### MATERIAL PROVIDED ###
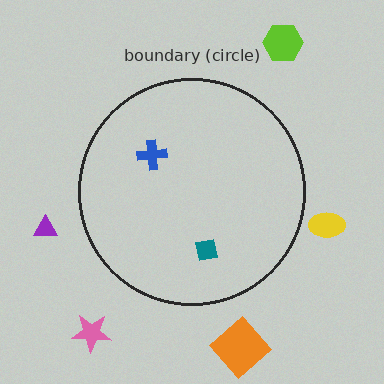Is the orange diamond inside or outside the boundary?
Outside.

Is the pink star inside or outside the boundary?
Outside.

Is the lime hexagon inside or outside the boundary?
Outside.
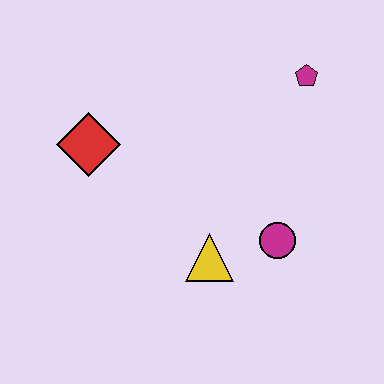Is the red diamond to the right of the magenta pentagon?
No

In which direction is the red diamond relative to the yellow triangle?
The red diamond is to the left of the yellow triangle.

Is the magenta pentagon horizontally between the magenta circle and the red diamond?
No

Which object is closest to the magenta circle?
The yellow triangle is closest to the magenta circle.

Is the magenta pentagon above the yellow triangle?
Yes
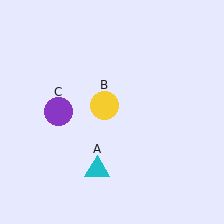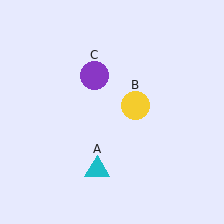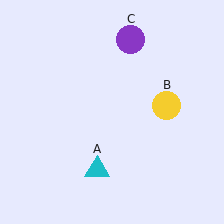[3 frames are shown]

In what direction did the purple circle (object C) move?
The purple circle (object C) moved up and to the right.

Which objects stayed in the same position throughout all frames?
Cyan triangle (object A) remained stationary.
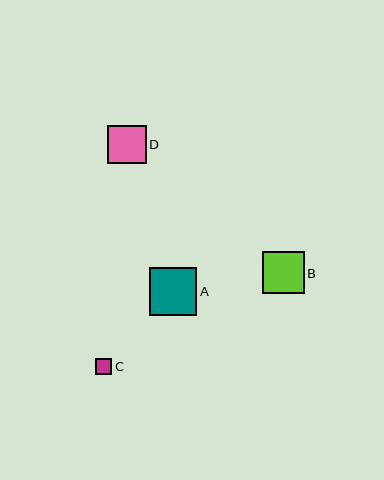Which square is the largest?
Square A is the largest with a size of approximately 48 pixels.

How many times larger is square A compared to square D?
Square A is approximately 1.2 times the size of square D.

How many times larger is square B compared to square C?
Square B is approximately 2.6 times the size of square C.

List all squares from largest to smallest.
From largest to smallest: A, B, D, C.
###
*WHAT IS ASKED*
Leave the pictures out and write out every entry exactly as given.

*TASK OUTPUT*
Is the orange diamond inside or outside the boundary?
Outside.

Is the pink star inside or outside the boundary?
Outside.

Is the lime hexagon inside or outside the boundary?
Outside.
Is the red diamond to the right of the magenta pentagon?
No

In which direction is the red diamond relative to the yellow triangle?
The red diamond is to the left of the yellow triangle.

Is the magenta pentagon horizontally between the magenta circle and the red diamond?
No

Which object is closest to the magenta circle?
The yellow triangle is closest to the magenta circle.

Is the magenta pentagon above the yellow triangle?
Yes
[3 frames are shown]

In what direction did the purple circle (object C) move?
The purple circle (object C) moved up and to the right.

Which objects stayed in the same position throughout all frames?
Cyan triangle (object A) remained stationary.
Which square is the largest?
Square A is the largest with a size of approximately 48 pixels.

How many times larger is square A compared to square D?
Square A is approximately 1.2 times the size of square D.

How many times larger is square B compared to square C?
Square B is approximately 2.6 times the size of square C.

List all squares from largest to smallest.
From largest to smallest: A, B, D, C.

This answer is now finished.